▸ **Records contained in a dataset**
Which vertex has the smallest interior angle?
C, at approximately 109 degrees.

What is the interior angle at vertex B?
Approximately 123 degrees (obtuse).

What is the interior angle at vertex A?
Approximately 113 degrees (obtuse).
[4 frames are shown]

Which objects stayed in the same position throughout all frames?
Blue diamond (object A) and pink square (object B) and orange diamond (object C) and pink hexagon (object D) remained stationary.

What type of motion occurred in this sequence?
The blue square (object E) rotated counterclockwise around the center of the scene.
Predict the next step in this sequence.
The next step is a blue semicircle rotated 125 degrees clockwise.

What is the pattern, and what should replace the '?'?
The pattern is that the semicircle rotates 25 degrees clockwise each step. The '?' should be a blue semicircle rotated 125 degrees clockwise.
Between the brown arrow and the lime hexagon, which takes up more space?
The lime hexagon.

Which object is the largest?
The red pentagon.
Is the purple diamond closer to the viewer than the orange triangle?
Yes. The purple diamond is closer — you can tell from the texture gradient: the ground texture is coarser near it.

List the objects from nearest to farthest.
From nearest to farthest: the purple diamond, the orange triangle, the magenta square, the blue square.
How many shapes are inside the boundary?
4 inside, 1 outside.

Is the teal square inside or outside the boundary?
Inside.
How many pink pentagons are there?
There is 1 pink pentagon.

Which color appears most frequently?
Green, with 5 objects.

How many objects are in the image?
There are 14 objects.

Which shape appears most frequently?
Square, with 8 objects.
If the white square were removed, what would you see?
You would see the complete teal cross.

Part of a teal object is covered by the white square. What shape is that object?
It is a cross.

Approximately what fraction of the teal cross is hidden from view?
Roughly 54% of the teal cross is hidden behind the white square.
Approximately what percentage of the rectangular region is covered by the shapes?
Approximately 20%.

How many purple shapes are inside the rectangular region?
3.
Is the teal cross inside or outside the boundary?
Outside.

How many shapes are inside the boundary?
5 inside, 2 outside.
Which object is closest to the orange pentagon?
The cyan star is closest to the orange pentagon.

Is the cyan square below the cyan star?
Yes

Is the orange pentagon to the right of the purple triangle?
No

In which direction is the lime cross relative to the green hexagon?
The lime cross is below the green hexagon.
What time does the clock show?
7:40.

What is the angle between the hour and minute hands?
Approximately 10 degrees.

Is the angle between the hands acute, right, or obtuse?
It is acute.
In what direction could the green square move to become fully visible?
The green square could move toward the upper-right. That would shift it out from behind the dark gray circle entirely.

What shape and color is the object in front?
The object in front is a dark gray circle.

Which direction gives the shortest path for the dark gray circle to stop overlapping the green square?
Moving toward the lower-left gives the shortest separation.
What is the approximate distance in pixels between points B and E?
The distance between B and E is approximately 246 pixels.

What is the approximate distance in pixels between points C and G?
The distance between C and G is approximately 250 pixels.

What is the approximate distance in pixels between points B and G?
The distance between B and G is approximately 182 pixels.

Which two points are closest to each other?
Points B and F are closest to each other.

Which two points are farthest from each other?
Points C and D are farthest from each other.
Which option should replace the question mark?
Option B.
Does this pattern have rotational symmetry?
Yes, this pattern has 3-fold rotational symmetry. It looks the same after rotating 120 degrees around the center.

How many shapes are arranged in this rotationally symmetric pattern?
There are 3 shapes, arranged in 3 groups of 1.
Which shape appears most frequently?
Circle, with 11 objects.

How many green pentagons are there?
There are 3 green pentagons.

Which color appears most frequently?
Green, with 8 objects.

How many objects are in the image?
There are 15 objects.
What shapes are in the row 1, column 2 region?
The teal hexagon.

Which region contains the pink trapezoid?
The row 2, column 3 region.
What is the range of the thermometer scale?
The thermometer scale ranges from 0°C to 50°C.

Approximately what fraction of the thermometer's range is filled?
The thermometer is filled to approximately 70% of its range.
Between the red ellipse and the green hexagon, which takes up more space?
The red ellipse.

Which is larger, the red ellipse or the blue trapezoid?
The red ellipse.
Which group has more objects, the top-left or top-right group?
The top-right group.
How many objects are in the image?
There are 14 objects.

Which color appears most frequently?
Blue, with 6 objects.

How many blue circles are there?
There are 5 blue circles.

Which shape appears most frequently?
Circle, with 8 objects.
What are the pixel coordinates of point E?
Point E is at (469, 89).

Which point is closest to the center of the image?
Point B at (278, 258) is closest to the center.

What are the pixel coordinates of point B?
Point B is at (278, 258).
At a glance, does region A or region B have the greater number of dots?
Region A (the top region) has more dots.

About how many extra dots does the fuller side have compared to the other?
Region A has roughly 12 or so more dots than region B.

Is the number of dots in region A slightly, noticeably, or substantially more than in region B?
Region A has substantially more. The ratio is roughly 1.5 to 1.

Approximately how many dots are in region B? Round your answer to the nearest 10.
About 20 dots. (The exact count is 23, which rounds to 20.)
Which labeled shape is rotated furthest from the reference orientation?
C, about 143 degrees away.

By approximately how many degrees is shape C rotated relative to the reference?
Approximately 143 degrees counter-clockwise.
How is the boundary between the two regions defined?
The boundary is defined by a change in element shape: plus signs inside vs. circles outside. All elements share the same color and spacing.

▸ **YOUR INSTRUCTIONS**
Extract each entry in full and write it down exactly.

▸ **RESULT OF THIS TASK**
Which vertex has the smallest interior angle?
C, at approximately 109 degrees.

What is the interior angle at vertex B?
Approximately 123 degrees (obtuse).

What is the interior angle at vertex A?
Approximately 113 degrees (obtuse).
[4 frames are shown]

Which objects stayed in the same position throughout all frames?
Blue diamond (object A) and pink square (object B) and orange diamond (object C) and pink hexagon (object D) remained stationary.

What type of motion occurred in this sequence?
The blue square (object E) rotated counterclockwise around the center of the scene.
Predict the next step in this sequence.
The next step is a blue semicircle rotated 125 degrees clockwise.

What is the pattern, and what should replace the '?'?
The pattern is that the semicircle rotates 25 degrees clockwise each step. The '?' should be a blue semicircle rotated 125 degrees clockwise.
Between the brown arrow and the lime hexagon, which takes up more space?
The lime hexagon.

Which object is the largest?
The red pentagon.
Is the purple diamond closer to the viewer than the orange triangle?
Yes. The purple diamond is closer — you can tell from the texture gradient: the ground texture is coarser near it.

List the objects from nearest to farthest.
From nearest to farthest: the purple diamond, the orange triangle, the magenta square, the blue square.
How many shapes are inside the boundary?
4 inside, 1 outside.

Is the teal square inside or outside the boundary?
Inside.
How many pink pentagons are there?
There is 1 pink pentagon.

Which color appears most frequently?
Green, with 5 objects.

How many objects are in the image?
There are 14 objects.

Which shape appears most frequently?
Square, with 8 objects.
If the white square were removed, what would you see?
You would see the complete teal cross.

Part of a teal object is covered by the white square. What shape is that object?
It is a cross.

Approximately what fraction of the teal cross is hidden from view?
Roughly 54% of the teal cross is hidden behind the white square.
Approximately what percentage of the rectangular region is covered by the shapes?
Approximately 20%.

How many purple shapes are inside the rectangular region?
3.
Is the teal cross inside or outside the boundary?
Outside.

How many shapes are inside the boundary?
5 inside, 2 outside.
Which object is closest to the orange pentagon?
The cyan star is closest to the orange pentagon.

Is the cyan square below the cyan star?
Yes

Is the orange pentagon to the right of the purple triangle?
No

In which direction is the lime cross relative to the green hexagon?
The lime cross is below the green hexagon.
What time does the clock show?
7:40.

What is the angle between the hour and minute hands?
Approximately 10 degrees.

Is the angle between the hands acute, right, or obtuse?
It is acute.
In what direction could the green square move to become fully visible?
The green square could move toward the upper-right. That would shift it out from behind the dark gray circle entirely.

What shape and color is the object in front?
The object in front is a dark gray circle.

Which direction gives the shortest path for the dark gray circle to stop overlapping the green square?
Moving toward the lower-left gives the shortest separation.
What is the approximate distance in pixels between points B and E?
The distance between B and E is approximately 246 pixels.

What is the approximate distance in pixels between points C and G?
The distance between C and G is approximately 250 pixels.

What is the approximate distance in pixels between points B and G?
The distance between B and G is approximately 182 pixels.

Which two points are closest to each other?
Points B and F are closest to each other.

Which two points are farthest from each other?
Points C and D are farthest from each other.
Which option should replace the question mark?
Option B.
Does this pattern have rotational symmetry?
Yes, this pattern has 3-fold rotational symmetry. It looks the same after rotating 120 degrees around the center.

How many shapes are arranged in this rotationally symmetric pattern?
There are 3 shapes, arranged in 3 groups of 1.
Which shape appears most frequently?
Circle, with 11 objects.

How many green pentagons are there?
There are 3 green pentagons.

Which color appears most frequently?
Green, with 8 objects.

How many objects are in the image?
There are 15 objects.
What shapes are in the row 1, column 2 region?
The teal hexagon.

Which region contains the pink trapezoid?
The row 2, column 3 region.
What is the range of the thermometer scale?
The thermometer scale ranges from 0°C to 50°C.

Approximately what fraction of the thermometer's range is filled?
The thermometer is filled to approximately 70% of its range.
Between the red ellipse and the green hexagon, which takes up more space?
The red ellipse.

Which is larger, the red ellipse or the blue trapezoid?
The red ellipse.
Which group has more objects, the top-left or top-right group?
The top-right group.
How many objects are in the image?
There are 14 objects.

Which color appears most frequently?
Blue, with 6 objects.

How many blue circles are there?
There are 5 blue circles.

Which shape appears most frequently?
Circle, with 8 objects.
What are the pixel coordinates of point E?
Point E is at (469, 89).

Which point is closest to the center of the image?
Point B at (278, 258) is closest to the center.

What are the pixel coordinates of point B?
Point B is at (278, 258).
At a glance, does region A or region B have the greater number of dots?
Region A (the top region) has more dots.

About how many extra dots does the fuller side have compared to the other?
Region A has roughly 12 or so more dots than region B.

Is the number of dots in region A slightly, noticeably, or substantially more than in region B?
Region A has substantially more. The ratio is roughly 1.5 to 1.

Approximately how many dots are in region B? Round your answer to the nearest 10.
About 20 dots. (The exact count is 23, which rounds to 20.)
Which labeled shape is rotated furthest from the reference orientation?
C, about 143 degrees away.

By approximately how many degrees is shape C rotated relative to the reference?
Approximately 143 degrees counter-clockwise.
How is the boundary between the two regions defined?
The boundary is defined by a change in element shape: plus signs inside vs. circles outside. All elements share the same color and spacing.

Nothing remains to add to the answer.